> _What to do_: Reproduce exactly the lines from the one containing "Approximately what fraction" through the end of the listing, minus the pictures.

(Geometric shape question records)
· · · · · · ·
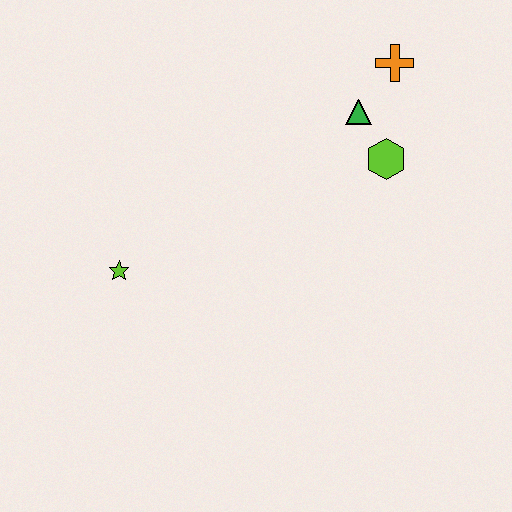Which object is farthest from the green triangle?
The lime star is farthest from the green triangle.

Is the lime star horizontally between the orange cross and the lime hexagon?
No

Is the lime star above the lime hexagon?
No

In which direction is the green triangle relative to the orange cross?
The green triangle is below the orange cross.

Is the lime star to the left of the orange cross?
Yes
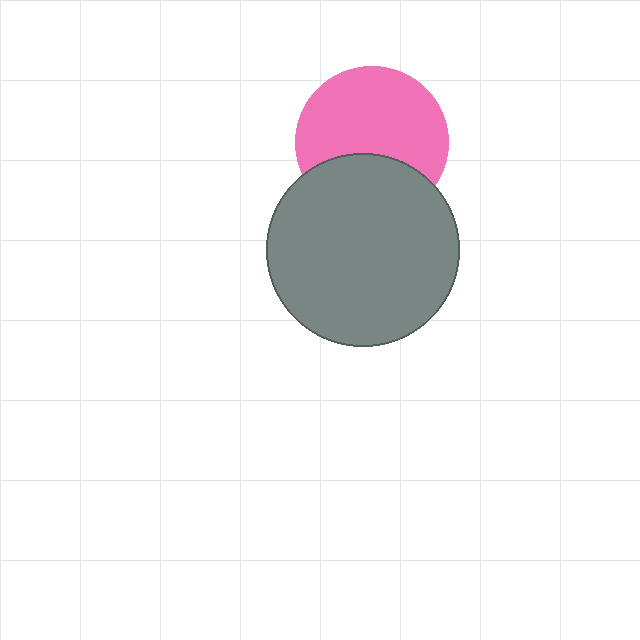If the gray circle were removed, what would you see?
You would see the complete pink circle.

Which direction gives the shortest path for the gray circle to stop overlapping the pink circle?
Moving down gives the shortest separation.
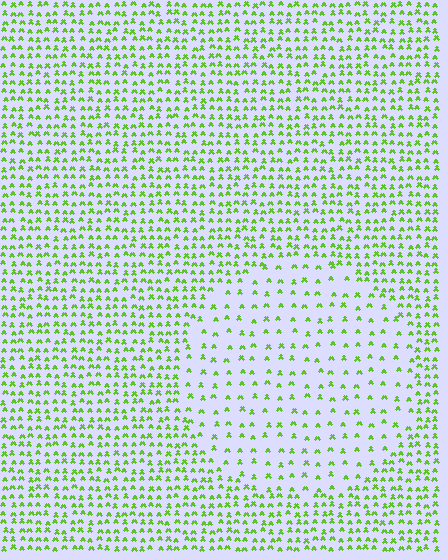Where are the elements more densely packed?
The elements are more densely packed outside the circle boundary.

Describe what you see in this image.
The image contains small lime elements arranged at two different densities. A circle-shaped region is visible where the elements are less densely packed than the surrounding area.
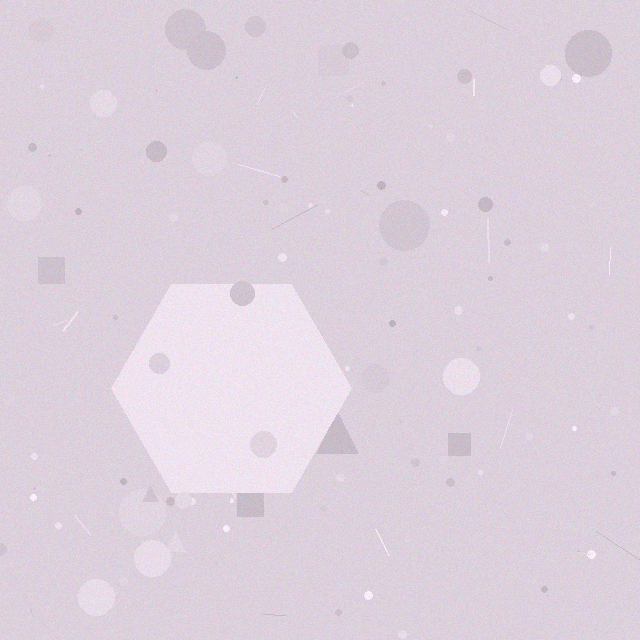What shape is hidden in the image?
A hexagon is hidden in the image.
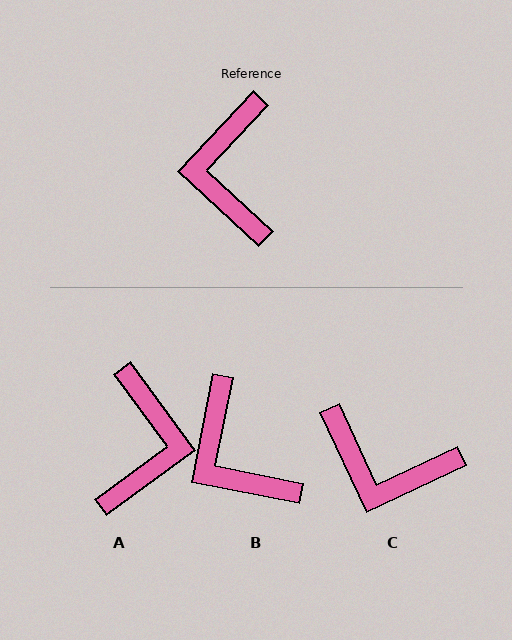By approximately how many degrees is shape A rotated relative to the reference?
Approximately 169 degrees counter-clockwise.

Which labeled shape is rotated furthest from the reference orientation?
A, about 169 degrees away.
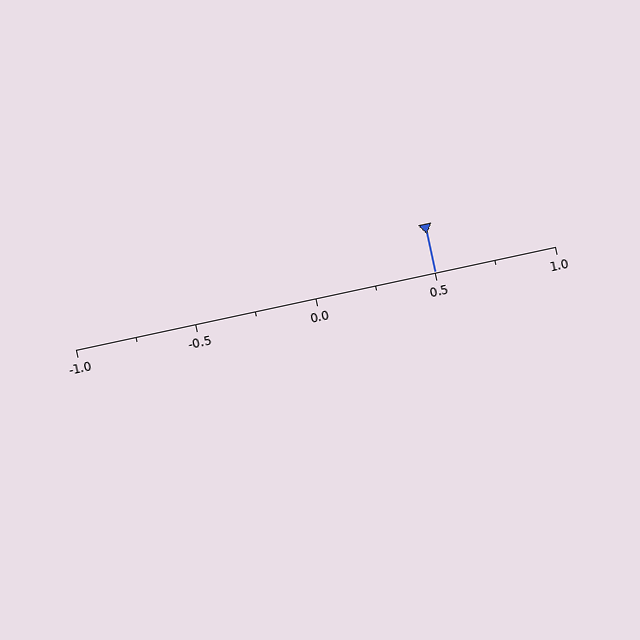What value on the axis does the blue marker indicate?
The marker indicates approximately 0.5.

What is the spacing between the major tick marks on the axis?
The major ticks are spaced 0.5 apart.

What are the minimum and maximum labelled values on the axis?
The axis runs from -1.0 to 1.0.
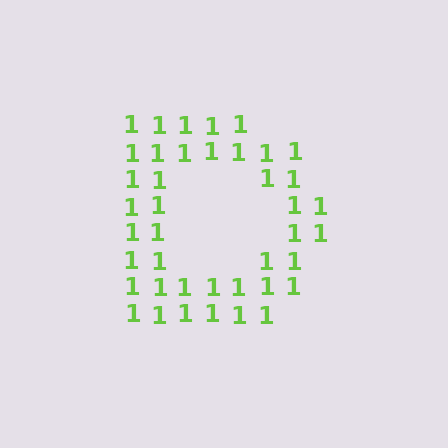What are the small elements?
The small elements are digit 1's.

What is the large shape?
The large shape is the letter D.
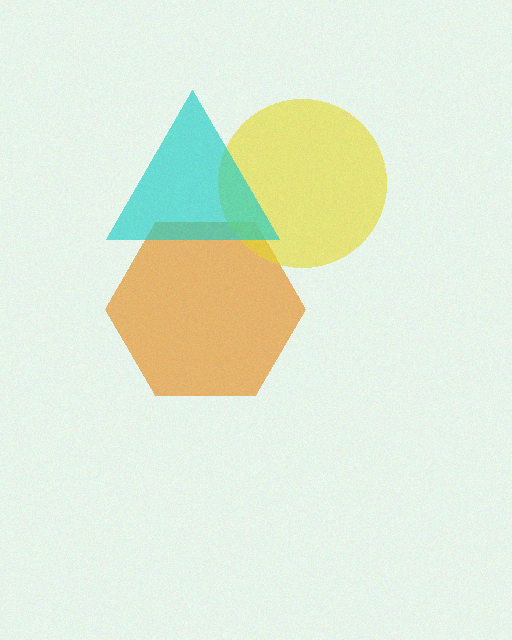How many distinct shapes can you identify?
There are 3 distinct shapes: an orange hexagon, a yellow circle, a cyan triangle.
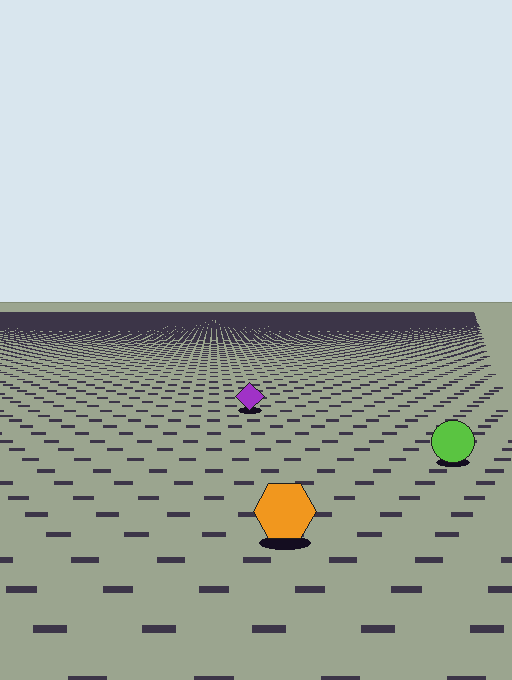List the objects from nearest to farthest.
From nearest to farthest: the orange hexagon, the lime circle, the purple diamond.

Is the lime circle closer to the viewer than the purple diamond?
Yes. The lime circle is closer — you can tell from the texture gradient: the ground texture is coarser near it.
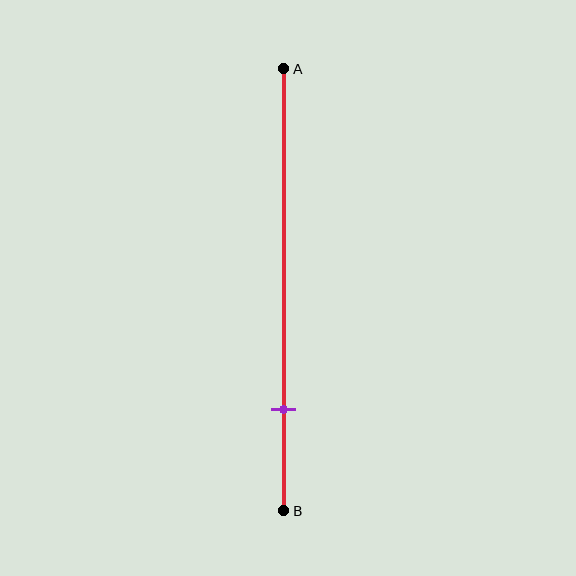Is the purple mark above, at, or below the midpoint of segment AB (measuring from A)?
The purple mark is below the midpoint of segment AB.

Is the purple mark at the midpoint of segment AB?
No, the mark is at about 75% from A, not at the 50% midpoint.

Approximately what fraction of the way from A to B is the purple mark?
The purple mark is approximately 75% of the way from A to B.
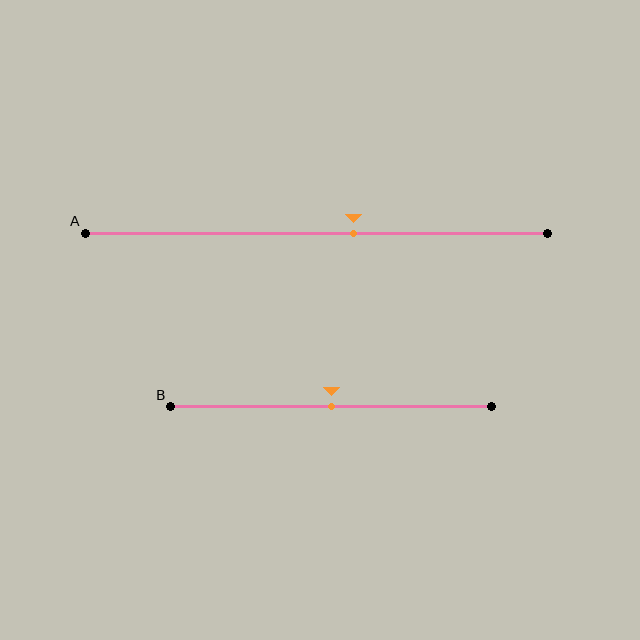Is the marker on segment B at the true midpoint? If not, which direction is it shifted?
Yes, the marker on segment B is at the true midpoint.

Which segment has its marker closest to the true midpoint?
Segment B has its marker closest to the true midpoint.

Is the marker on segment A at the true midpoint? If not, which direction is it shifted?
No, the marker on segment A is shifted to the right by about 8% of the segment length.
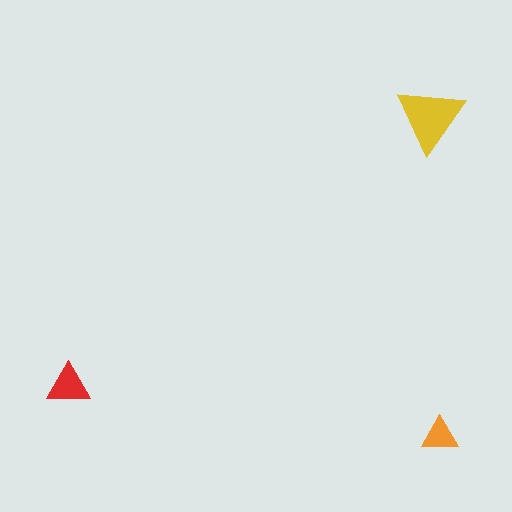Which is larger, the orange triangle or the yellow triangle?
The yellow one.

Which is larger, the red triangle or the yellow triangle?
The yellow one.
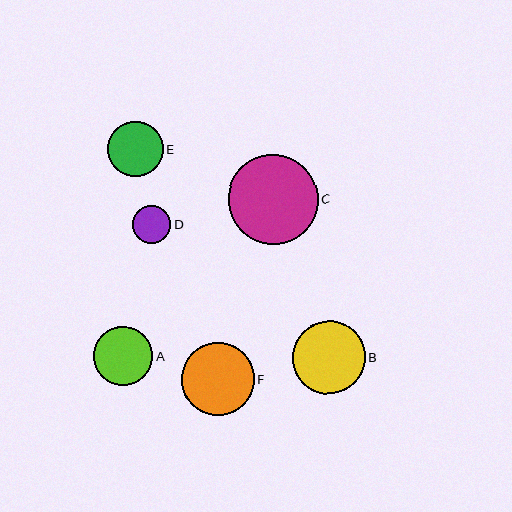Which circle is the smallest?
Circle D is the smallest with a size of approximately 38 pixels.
· · · · · · ·
> _Output of the task_:
Approximately what fraction of the way from A to B is the purple mark?
The purple mark is approximately 75% of the way from A to B.
Is the marker on segment B at the true midpoint? If not, which direction is it shifted?
Yes, the marker on segment B is at the true midpoint.

Which segment has its marker closest to the true midpoint?
Segment B has its marker closest to the true midpoint.

Is the marker on segment A at the true midpoint? If not, which direction is it shifted?
No, the marker on segment A is shifted to the right by about 8% of the segment length.
Which is larger, the orange triangle or the yellow triangle?
The yellow one.

Which is larger, the red triangle or the yellow triangle?
The yellow one.
Which circle is the smallest?
Circle D is the smallest with a size of approximately 38 pixels.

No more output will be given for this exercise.